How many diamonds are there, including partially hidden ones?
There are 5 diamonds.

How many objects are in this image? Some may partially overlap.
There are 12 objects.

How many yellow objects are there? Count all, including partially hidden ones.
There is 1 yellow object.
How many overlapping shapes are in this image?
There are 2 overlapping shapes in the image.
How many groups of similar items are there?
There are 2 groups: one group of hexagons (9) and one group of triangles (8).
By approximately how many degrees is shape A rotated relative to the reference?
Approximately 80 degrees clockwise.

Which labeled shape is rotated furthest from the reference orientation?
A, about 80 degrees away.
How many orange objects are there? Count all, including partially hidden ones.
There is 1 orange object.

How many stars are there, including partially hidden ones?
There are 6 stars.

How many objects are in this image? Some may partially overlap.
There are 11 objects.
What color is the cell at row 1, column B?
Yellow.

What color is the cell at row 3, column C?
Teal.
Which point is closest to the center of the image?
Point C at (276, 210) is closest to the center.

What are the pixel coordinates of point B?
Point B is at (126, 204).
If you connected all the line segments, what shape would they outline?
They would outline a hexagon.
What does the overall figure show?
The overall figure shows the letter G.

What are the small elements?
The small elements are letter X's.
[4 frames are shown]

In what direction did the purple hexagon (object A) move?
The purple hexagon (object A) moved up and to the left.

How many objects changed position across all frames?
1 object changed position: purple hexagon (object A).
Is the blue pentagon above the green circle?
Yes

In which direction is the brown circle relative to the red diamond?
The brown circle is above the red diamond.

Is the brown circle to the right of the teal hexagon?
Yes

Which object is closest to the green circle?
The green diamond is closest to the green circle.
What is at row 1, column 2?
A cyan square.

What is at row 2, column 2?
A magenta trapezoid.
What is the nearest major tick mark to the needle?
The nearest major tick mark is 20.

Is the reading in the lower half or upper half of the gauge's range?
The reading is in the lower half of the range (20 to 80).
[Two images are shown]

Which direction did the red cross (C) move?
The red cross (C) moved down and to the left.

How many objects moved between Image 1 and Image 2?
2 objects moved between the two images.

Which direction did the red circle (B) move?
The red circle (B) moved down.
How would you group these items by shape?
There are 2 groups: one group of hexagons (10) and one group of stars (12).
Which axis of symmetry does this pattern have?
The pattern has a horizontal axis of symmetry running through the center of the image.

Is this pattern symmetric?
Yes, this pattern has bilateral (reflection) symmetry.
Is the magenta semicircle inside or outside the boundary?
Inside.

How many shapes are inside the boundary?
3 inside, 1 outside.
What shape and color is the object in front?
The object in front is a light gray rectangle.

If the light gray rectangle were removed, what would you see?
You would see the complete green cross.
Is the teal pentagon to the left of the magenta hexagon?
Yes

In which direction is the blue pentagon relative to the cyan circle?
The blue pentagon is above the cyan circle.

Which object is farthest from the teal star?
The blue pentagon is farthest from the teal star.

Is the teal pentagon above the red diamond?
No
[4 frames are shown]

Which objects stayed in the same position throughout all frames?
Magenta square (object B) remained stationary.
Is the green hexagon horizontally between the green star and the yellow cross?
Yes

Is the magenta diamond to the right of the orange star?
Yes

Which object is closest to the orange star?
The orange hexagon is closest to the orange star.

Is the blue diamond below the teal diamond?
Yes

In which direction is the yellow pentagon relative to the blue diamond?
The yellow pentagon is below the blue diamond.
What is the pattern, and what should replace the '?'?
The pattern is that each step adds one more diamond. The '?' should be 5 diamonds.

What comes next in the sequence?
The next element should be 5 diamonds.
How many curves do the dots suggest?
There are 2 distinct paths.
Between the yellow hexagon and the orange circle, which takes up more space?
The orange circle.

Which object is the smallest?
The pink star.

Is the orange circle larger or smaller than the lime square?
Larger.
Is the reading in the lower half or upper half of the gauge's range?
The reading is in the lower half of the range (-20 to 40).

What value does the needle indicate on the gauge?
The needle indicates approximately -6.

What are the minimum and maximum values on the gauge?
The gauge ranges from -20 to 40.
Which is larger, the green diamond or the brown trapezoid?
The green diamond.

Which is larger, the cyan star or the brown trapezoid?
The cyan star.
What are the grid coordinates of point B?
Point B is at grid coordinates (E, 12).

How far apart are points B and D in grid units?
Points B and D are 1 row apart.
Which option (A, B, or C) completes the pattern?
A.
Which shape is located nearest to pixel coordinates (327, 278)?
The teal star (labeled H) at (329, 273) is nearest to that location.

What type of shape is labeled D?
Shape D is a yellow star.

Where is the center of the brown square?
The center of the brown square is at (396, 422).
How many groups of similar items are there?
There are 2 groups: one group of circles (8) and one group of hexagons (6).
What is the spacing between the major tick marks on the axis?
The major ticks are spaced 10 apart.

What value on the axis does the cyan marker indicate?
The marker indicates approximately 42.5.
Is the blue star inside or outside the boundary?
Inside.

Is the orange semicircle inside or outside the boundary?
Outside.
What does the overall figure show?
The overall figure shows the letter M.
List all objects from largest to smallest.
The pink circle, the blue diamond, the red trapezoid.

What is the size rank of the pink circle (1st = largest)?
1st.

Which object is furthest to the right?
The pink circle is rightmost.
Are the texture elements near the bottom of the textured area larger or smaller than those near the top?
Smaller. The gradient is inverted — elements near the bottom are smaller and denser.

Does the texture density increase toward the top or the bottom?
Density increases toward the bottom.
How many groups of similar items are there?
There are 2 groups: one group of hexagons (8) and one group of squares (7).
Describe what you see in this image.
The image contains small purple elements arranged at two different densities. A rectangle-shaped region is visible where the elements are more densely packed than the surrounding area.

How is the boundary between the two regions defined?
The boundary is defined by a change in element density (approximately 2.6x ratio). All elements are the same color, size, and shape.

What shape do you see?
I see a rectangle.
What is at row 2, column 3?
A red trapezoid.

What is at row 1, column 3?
-=-=-=-=-
Given exercise:
Return every record, word for word.

Task output:
How many diamonds are there, including partially hidden ones?
There are 5 diamonds.

How many objects are in this image? Some may partially overlap.
There are 12 objects.

How many yellow objects are there? Count all, including partially hidden ones.
There is 1 yellow object.
How many overlapping shapes are in this image?
There are 2 overlapping shapes in the image.
How many groups of similar items are there?
There are 2 groups: one group of hexagons (9) and one group of triangles (8).
By approximately how many degrees is shape A rotated relative to the reference?
Approximately 80 degrees clockwise.

Which labeled shape is rotated furthest from the reference orientation?
A, about 80 degrees away.
How many orange objects are there? Count all, including partially hidden ones.
There is 1 orange object.

How many stars are there, including partially hidden ones?
There are 6 stars.

How many objects are in this image? Some may partially overlap.
There are 11 objects.
What color is the cell at row 1, column B?
Yellow.

What color is the cell at row 3, column C?
Teal.
Which point is closest to the center of the image?
Point C at (276, 210) is closest to the center.

What are the pixel coordinates of point B?
Point B is at (126, 204).
If you connected all the line segments, what shape would they outline?
They would outline a hexagon.
What does the overall figure show?
The overall figure shows the letter G.

What are the small elements?
The small elements are letter X's.
[4 frames are shown]

In what direction did the purple hexagon (object A) move?
The purple hexagon (object A) moved up and to the left.

How many objects changed position across all frames?
1 object changed position: purple hexagon (object A).
Is the blue pentagon above the green circle?
Yes

In which direction is the brown circle relative to the red diamond?
The brown circle is above the red diamond.

Is the brown circle to the right of the teal hexagon?
Yes

Which object is closest to the green circle?
The green diamond is closest to the green circle.
What is at row 1, column 2?
A cyan square.

What is at row 2, column 2?
A magenta trapezoid.
What is the nearest major tick mark to the needle?
The nearest major tick mark is 20.

Is the reading in the lower half or upper half of the gauge's range?
The reading is in the lower half of the range (20 to 80).
[Two images are shown]

Which direction did the red cross (C) move?
The red cross (C) moved down and to the left.

How many objects moved between Image 1 and Image 2?
2 objects moved between the two images.

Which direction did the red circle (B) move?
The red circle (B) moved down.
How would you group these items by shape?
There are 2 groups: one group of hexagons (10) and one group of stars (12).
Which axis of symmetry does this pattern have?
The pattern has a horizontal axis of symmetry running through the center of the image.

Is this pattern symmetric?
Yes, this pattern has bilateral (reflection) symmetry.
Is the magenta semicircle inside or outside the boundary?
Inside.

How many shapes are inside the boundary?
3 inside, 1 outside.
What shape and color is the object in front?
The object in front is a light gray rectangle.

If the light gray rectangle were removed, what would you see?
You would see the complete green cross.
Is the teal pentagon to the left of the magenta hexagon?
Yes

In which direction is the blue pentagon relative to the cyan circle?
The blue pentagon is above the cyan circle.

Which object is farthest from the teal star?
The blue pentagon is farthest from the teal star.

Is the teal pentagon above the red diamond?
No
[4 frames are shown]

Which objects stayed in the same position throughout all frames?
Magenta square (object B) remained stationary.
Is the green hexagon horizontally between the green star and the yellow cross?
Yes

Is the magenta diamond to the right of the orange star?
Yes

Which object is closest to the orange star?
The orange hexagon is closest to the orange star.

Is the blue diamond below the teal diamond?
Yes

In which direction is the yellow pentagon relative to the blue diamond?
The yellow pentagon is below the blue diamond.
What is the pattern, and what should replace the '?'?
The pattern is that each step adds one more diamond. The '?' should be 5 diamonds.

What comes next in the sequence?
The next element should be 5 diamonds.
How many curves do the dots suggest?
There are 2 distinct paths.
Between the yellow hexagon and the orange circle, which takes up more space?
The orange circle.

Which object is the smallest?
The pink star.

Is the orange circle larger or smaller than the lime square?
Larger.
Is the reading in the lower half or upper half of the gauge's range?
The reading is in the lower half of the range (-20 to 40).

What value does the needle indicate on the gauge?
The needle indicates approximately -6.

What are the minimum and maximum values on the gauge?
The gauge ranges from -20 to 40.
Which is larger, the green diamond or the brown trapezoid?
The green diamond.

Which is larger, the cyan star or the brown trapezoid?
The cyan star.
What are the grid coordinates of point B?
Point B is at grid coordinates (E, 12).

How far apart are points B and D in grid units?
Points B and D are 1 row apart.
Which option (A, B, or C) completes the pattern?
A.
Which shape is located nearest to pixel coordinates (327, 278)?
The teal star (labeled H) at (329, 273) is nearest to that location.

What type of shape is labeled D?
Shape D is a yellow star.

Where is the center of the brown square?
The center of the brown square is at (396, 422).
How many groups of similar items are there?
There are 2 groups: one group of circles (8) and one group of hexagons (6).
What is the spacing between the major tick marks on the axis?
The major ticks are spaced 10 apart.

What value on the axis does the cyan marker indicate?
The marker indicates approximately 42.5.
Is the blue star inside or outside the boundary?
Inside.

Is the orange semicircle inside or outside the boundary?
Outside.
What does the overall figure show?
The overall figure shows the letter M.
List all objects from largest to smallest.
The pink circle, the blue diamond, the red trapezoid.

What is the size rank of the pink circle (1st = largest)?
1st.

Which object is furthest to the right?
The pink circle is rightmost.
Are the texture elements near the bottom of the textured area larger or smaller than those near the top?
Smaller. The gradient is inverted — elements near the bottom are smaller and denser.

Does the texture density increase toward the top or the bottom?
Density increases toward the bottom.
How many groups of similar items are there?
There are 2 groups: one group of hexagons (8) and one group of squares (7).
Describe what you see in this image.
The image contains small purple elements arranged at two different densities. A rectangle-shaped region is visible where the elements are more densely packed than the surrounding area.

How is the boundary between the two regions defined?
The boundary is defined by a change in element density (approximately 2.6x ratio). All elements are the same color, size, and shape.

What shape do you see?
I see a rectangle.
What is at row 2, column 3?
A red trapezoid.

What is at row 1, column 3?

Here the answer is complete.